WHAT IS EXPECTED: An exact copy of the records is required, minus the pictures they hold.

RECORDS FOR THIS TASK:
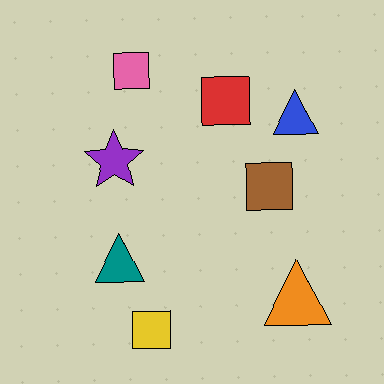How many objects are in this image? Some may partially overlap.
There are 8 objects.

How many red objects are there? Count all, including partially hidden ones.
There is 1 red object.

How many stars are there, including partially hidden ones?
There is 1 star.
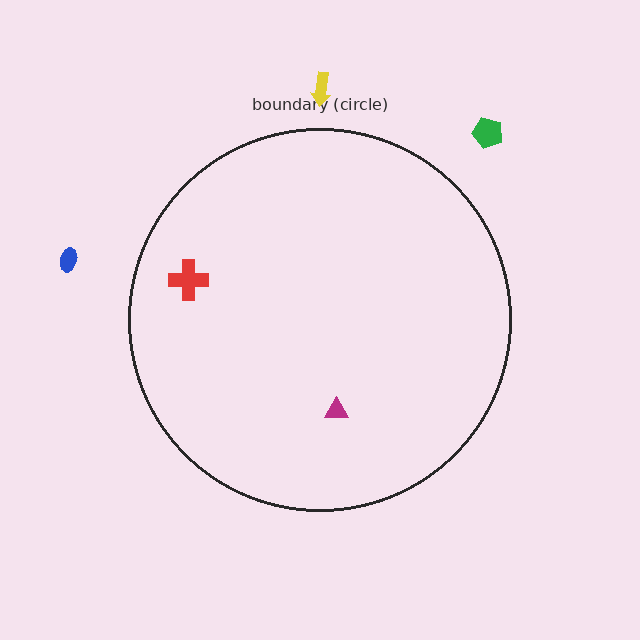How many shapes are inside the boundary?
2 inside, 3 outside.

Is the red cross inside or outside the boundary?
Inside.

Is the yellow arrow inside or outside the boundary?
Outside.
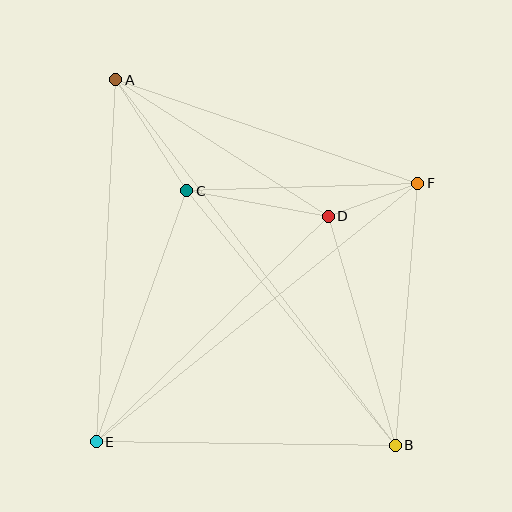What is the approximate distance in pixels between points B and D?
The distance between B and D is approximately 239 pixels.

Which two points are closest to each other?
Points D and F are closest to each other.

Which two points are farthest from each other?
Points A and B are farthest from each other.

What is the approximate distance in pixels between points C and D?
The distance between C and D is approximately 144 pixels.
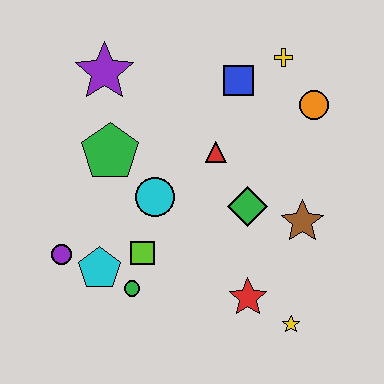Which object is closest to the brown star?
The green diamond is closest to the brown star.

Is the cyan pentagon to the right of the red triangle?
No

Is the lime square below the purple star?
Yes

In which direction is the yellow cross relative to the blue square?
The yellow cross is to the right of the blue square.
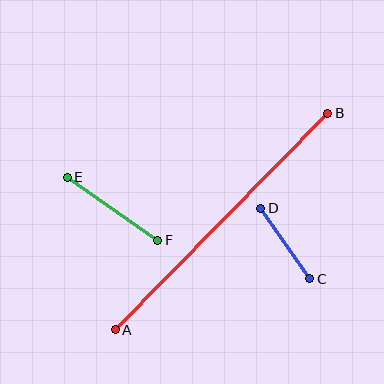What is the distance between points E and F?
The distance is approximately 110 pixels.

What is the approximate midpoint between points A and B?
The midpoint is at approximately (222, 221) pixels.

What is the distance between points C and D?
The distance is approximately 86 pixels.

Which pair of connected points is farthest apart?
Points A and B are farthest apart.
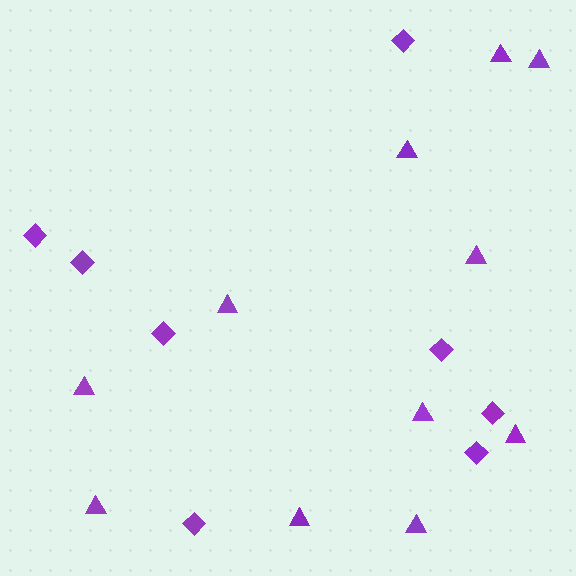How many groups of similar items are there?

SOLUTION TO THE EXERCISE:
How many objects are in this image? Some may partially overlap.
There are 8 objects.

How many red objects are there? Count all, including partially hidden ones.
There is 1 red object.

How many stars are there, including partially hidden ones?
There is 1 star.
How many shapes are inside the boundary?
2 inside, 3 outside.

Is the red cross inside or outside the boundary?
Inside.

Is the yellow arrow inside or outside the boundary?
Outside.
What is the approximate distance in pixels between points B and D?
The distance between B and D is approximately 239 pixels.

Which two points are closest to each other?
Points D and F are closest to each other.

Which two points are farthest from each other?
Points A and B are farthest from each other.

What is the approximate distance in pixels between points C and D?
The distance between C and D is approximately 144 pixels.
Which object is closest to the brown star?
The green diamond is closest to the brown star.

Is the cyan pentagon to the right of the red triangle?
No

Is the lime square below the purple star?
Yes

In which direction is the yellow cross relative to the blue square?
The yellow cross is to the right of the blue square.
What is the distance between points E and F?
The distance is approximately 110 pixels.

What is the approximate midpoint between points A and B?
The midpoint is at approximately (222, 221) pixels.

What is the distance between points C and D?
The distance is approximately 86 pixels.

Which pair of connected points is farthest apart?
Points A and B are farthest apart.
How many groups of similar items are there?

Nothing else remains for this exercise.